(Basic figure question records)
• • • • • • •

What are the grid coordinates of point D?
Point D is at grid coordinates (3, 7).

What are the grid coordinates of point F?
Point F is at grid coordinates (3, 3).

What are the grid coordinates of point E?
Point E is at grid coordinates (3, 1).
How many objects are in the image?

• • • • • • •

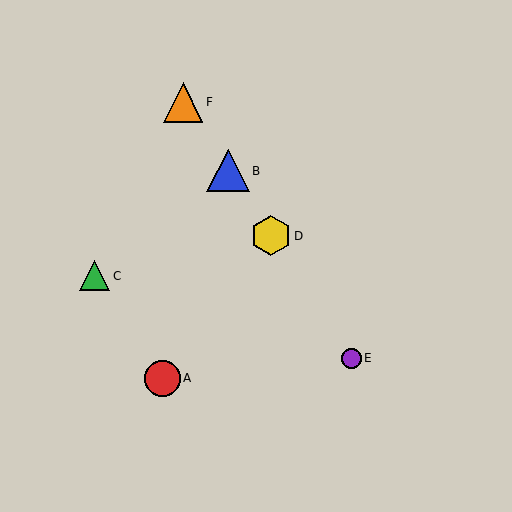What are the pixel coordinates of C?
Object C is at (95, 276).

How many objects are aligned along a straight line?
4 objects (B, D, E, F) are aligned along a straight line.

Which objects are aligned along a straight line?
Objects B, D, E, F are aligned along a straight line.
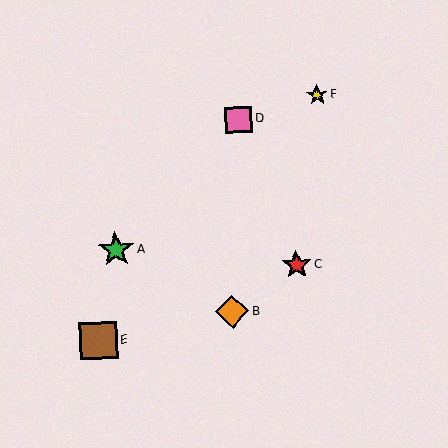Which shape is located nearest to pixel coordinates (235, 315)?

• • • • • • •

* [Exercise directions]
Write down exactly what the lines above say, from the line holding "Which objects are" through the line holding "Which shape is", and nothing more. Do not copy the pictures.

* [Answer to the task]
Which objects are aligned along a straight line?
Objects B, D, E, F are aligned along a straight line.
Which shape is located nearest to pixel coordinates (235, 315)?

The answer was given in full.